* Dataset entries on geometric forms *
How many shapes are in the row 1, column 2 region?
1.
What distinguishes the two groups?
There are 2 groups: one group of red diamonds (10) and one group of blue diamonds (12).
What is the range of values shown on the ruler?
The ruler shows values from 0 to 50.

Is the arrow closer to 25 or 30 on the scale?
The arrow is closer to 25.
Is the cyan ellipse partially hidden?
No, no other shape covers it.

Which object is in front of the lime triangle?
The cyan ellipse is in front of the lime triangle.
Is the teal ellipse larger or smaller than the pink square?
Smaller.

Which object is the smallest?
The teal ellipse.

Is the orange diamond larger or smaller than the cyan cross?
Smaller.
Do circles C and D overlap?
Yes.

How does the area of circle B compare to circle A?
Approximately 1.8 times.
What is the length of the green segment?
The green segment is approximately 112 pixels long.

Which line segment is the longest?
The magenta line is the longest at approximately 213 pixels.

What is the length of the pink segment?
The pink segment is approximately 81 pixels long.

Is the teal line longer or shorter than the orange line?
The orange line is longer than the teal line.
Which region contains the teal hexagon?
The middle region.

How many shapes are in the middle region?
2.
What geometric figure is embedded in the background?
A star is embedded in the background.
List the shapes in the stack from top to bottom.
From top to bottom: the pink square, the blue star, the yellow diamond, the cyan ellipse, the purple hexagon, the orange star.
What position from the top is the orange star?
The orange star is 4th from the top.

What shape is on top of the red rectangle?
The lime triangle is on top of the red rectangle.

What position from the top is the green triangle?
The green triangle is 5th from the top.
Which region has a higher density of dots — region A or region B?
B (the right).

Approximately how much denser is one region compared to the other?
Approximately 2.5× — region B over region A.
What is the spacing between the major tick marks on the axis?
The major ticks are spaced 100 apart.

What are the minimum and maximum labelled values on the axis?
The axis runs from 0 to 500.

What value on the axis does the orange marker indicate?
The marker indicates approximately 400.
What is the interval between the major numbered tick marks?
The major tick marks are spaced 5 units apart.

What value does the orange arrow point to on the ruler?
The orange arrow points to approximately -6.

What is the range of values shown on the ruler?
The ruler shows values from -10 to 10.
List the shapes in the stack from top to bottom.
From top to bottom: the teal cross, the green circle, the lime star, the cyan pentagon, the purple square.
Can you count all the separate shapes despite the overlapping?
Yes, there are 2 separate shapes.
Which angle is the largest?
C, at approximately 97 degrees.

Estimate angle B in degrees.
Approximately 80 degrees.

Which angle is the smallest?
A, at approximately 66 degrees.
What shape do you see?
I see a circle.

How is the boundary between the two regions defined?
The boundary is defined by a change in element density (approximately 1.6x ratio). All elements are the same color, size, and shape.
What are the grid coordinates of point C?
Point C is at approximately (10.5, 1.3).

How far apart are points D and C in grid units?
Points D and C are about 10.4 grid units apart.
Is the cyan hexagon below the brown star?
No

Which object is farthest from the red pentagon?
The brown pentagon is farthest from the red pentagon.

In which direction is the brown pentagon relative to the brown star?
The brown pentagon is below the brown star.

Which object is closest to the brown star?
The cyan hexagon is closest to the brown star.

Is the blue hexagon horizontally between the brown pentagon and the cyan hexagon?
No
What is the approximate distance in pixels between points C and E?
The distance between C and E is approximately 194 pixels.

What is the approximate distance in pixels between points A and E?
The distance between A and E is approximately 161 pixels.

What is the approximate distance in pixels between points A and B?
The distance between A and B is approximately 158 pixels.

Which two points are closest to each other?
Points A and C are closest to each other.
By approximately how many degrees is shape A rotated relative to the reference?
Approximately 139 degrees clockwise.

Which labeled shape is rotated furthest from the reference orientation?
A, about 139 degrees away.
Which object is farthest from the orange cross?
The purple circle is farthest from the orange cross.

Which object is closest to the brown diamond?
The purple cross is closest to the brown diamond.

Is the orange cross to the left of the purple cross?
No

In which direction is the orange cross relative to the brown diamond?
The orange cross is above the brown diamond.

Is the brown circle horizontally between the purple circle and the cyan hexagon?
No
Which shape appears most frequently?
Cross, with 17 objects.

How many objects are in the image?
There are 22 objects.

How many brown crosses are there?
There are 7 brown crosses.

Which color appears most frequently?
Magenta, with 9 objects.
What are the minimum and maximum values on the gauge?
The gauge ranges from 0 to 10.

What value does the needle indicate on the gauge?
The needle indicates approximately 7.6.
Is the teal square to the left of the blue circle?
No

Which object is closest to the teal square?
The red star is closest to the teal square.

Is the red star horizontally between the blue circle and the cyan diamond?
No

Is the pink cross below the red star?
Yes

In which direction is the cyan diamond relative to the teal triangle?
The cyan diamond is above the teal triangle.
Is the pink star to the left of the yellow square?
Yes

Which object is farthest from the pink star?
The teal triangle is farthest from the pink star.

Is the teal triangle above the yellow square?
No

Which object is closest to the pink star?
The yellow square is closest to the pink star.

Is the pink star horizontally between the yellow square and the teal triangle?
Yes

* Your objective *
Quote each line above in full, word for word.

* Complete output *
How many shapes are in the row 1, column 2 region?
1.
What distinguishes the two groups?
There are 2 groups: one group of red diamonds (10) and one group of blue diamonds (12).
What is the range of values shown on the ruler?
The ruler shows values from 0 to 50.

Is the arrow closer to 25 or 30 on the scale?
The arrow is closer to 25.
Is the cyan ellipse partially hidden?
No, no other shape covers it.

Which object is in front of the lime triangle?
The cyan ellipse is in front of the lime triangle.
Is the teal ellipse larger or smaller than the pink square?
Smaller.

Which object is the smallest?
The teal ellipse.

Is the orange diamond larger or smaller than the cyan cross?
Smaller.
Do circles C and D overlap?
Yes.

How does the area of circle B compare to circle A?
Approximately 1.8 times.
What is the length of the green segment?
The green segment is approximately 112 pixels long.

Which line segment is the longest?
The magenta line is the longest at approximately 213 pixels.

What is the length of the pink segment?
The pink segment is approximately 81 pixels long.

Is the teal line longer or shorter than the orange line?
The orange line is longer than the teal line.
Which region contains the teal hexagon?
The middle region.

How many shapes are in the middle region?
2.
What geometric figure is embedded in the background?
A star is embedded in the background.
List the shapes in the stack from top to bottom.
From top to bottom: the pink square, the blue star, the yellow diamond, the cyan ellipse, the purple hexagon, the orange star.
What position from the top is the orange star?
The orange star is 4th from the top.

What shape is on top of the red rectangle?
The lime triangle is on top of the red rectangle.

What position from the top is the green triangle?
The green triangle is 5th from the top.
Which region has a higher density of dots — region A or region B?
B (the right).

Approximately how much denser is one region compared to the other?
Approximately 2.5× — region B over region A.
What is the spacing between the major tick marks on the axis?
The major ticks are spaced 100 apart.

What are the minimum and maximum labelled values on the axis?
The axis runs from 0 to 500.

What value on the axis does the orange marker indicate?
The marker indicates approximately 400.
What is the interval between the major numbered tick marks?
The major tick marks are spaced 5 units apart.

What value does the orange arrow point to on the ruler?
The orange arrow points to approximately -6.

What is the range of values shown on the ruler?
The ruler shows values from -10 to 10.
List the shapes in the stack from top to bottom.
From top to bottom: the teal cross, the green circle, the lime star, the cyan pentagon, the purple square.
Can you count all the separate shapes despite the overlapping?
Yes, there are 2 separate shapes.
Which angle is the largest?
C, at approximately 97 degrees.

Estimate angle B in degrees.
Approximately 80 degrees.

Which angle is the smallest?
A, at approximately 66 degrees.
What shape do you see?
I see a circle.

How is the boundary between the two regions defined?
The boundary is defined by a change in element density (approximately 1.6x ratio). All elements are the same color, size, and shape.
What are the grid coordinates of point C?
Point C is at approximately (10.5, 1.3).

How far apart are points D and C in grid units?
Points D and C are about 10.4 grid units apart.
Is the cyan hexagon below the brown star?
No

Which object is farthest from the red pentagon?
The brown pentagon is farthest from the red pentagon.

In which direction is the brown pentagon relative to the brown star?
The brown pentagon is below the brown star.

Which object is closest to the brown star?
The cyan hexagon is closest to the brown star.

Is the blue hexagon horizontally between the brown pentagon and the cyan hexagon?
No
What is the approximate distance in pixels between points C and E?
The distance between C and E is approximately 194 pixels.

What is the approximate distance in pixels between points A and E?
The distance between A and E is approximately 161 pixels.

What is the approximate distance in pixels between points A and B?
The distance between A and B is approximately 158 pixels.

Which two points are closest to each other?
Points A and C are closest to each other.
By approximately how many degrees is shape A rotated relative to the reference?
Approximately 139 degrees clockwise.

Which labeled shape is rotated furthest from the reference orientation?
A, about 139 degrees away.
Which object is farthest from the orange cross?
The purple circle is farthest from the orange cross.

Which object is closest to the brown diamond?
The purple cross is closest to the brown diamond.

Is the orange cross to the left of the purple cross?
No

In which direction is the orange cross relative to the brown diamond?
The orange cross is above the brown diamond.

Is the brown circle horizontally between the purple circle and the cyan hexagon?
No
Which shape appears most frequently?
Cross, with 17 objects.

How many objects are in the image?
There are 22 objects.

How many brown crosses are there?
There are 7 brown crosses.

Which color appears most frequently?
Magenta, with 9 objects.
What are the minimum and maximum values on the gauge?
The gauge ranges from 0 to 10.

What value does the needle indicate on the gauge?
The needle indicates approximately 7.6.
Is the teal square to the left of the blue circle?
No

Which object is closest to the teal square?
The red star is closest to the teal square.

Is the red star horizontally between the blue circle and the cyan diamond?
No

Is the pink cross below the red star?
Yes

In which direction is the cyan diamond relative to the teal triangle?
The cyan diamond is above the teal triangle.
Is the pink star to the left of the yellow square?
Yes

Which object is farthest from the pink star?
The teal triangle is farthest from the pink star.

Is the teal triangle above the yellow square?
No

Which object is closest to the pink star?
The yellow square is closest to the pink star.

Is the pink star horizontally between the yellow square and the teal triangle?
Yes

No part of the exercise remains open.